Stated task: Write the data out again exactly, dropping any images it holds.

Raw data:
· · · · ·
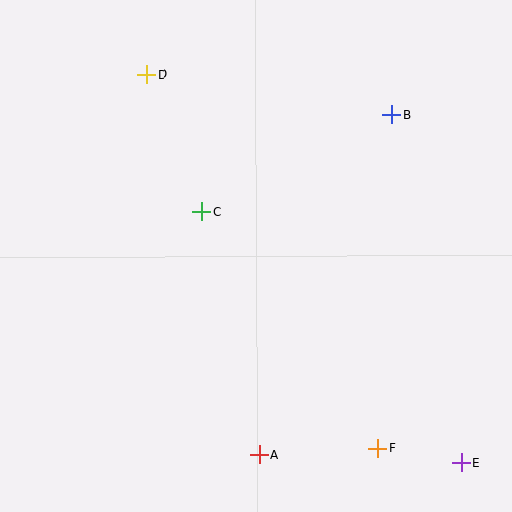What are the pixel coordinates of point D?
Point D is at (147, 74).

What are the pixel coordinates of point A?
Point A is at (259, 455).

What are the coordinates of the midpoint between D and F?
The midpoint between D and F is at (262, 261).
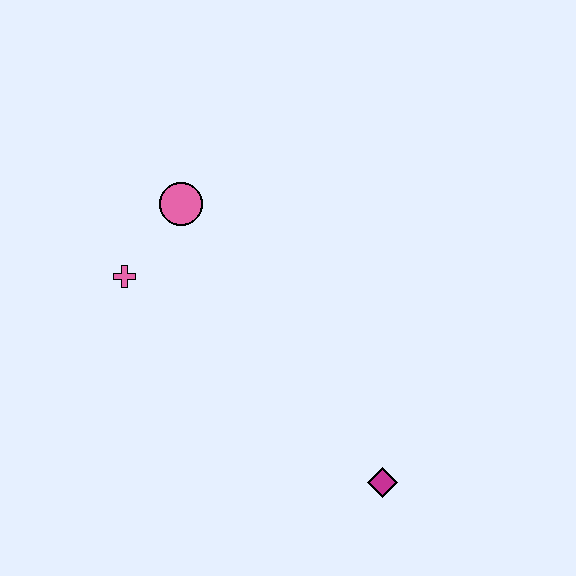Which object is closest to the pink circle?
The pink cross is closest to the pink circle.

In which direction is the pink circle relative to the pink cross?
The pink circle is above the pink cross.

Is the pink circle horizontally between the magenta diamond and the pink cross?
Yes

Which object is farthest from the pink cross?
The magenta diamond is farthest from the pink cross.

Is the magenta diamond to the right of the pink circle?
Yes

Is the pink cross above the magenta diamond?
Yes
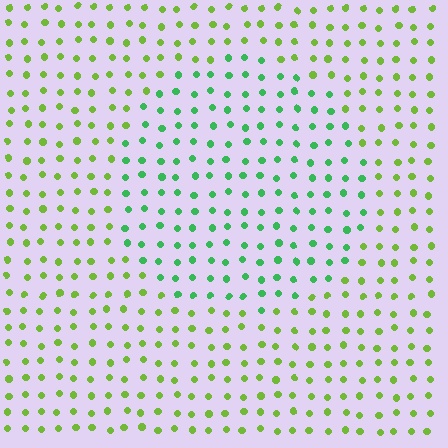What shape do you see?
I see a circle.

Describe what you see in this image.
The image is filled with small lime elements in a uniform arrangement. A circle-shaped region is visible where the elements are tinted to a slightly different hue, forming a subtle color boundary.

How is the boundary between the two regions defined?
The boundary is defined purely by a slight shift in hue (about 42 degrees). Spacing, size, and orientation are identical on both sides.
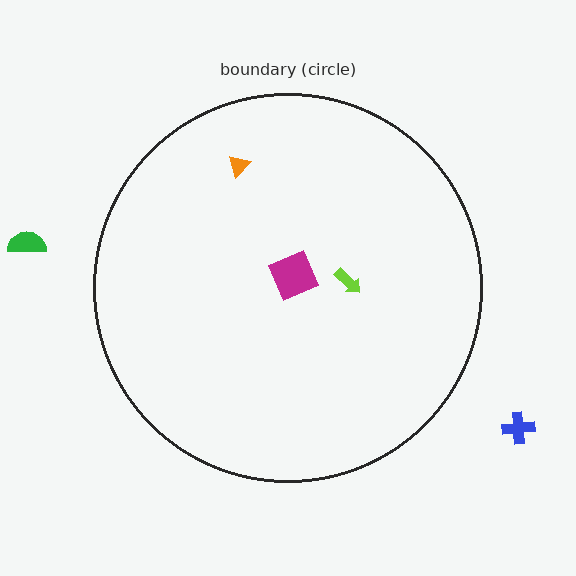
· · · · ·
Reply:
What are the pixel coordinates of point D?
Point D is at (147, 74).

What are the pixel coordinates of point A?
Point A is at (259, 455).

What are the coordinates of the midpoint between D and F?
The midpoint between D and F is at (262, 261).
Which object is closest to the pink circle?
The pink cross is closest to the pink circle.

In which direction is the pink circle relative to the pink cross?
The pink circle is above the pink cross.

Is the pink circle horizontally between the magenta diamond and the pink cross?
Yes

Which object is farthest from the pink cross?
The magenta diamond is farthest from the pink cross.

Is the magenta diamond to the right of the pink circle?
Yes

Is the pink cross above the magenta diamond?
Yes
What shape do you see?
I see a circle.

Describe what you see in this image.
The image is filled with small lime elements in a uniform arrangement. A circle-shaped region is visible where the elements are tinted to a slightly different hue, forming a subtle color boundary.

How is the boundary between the two regions defined?
The boundary is defined purely by a slight shift in hue (about 42 degrees). Spacing, size, and orientation are identical on both sides.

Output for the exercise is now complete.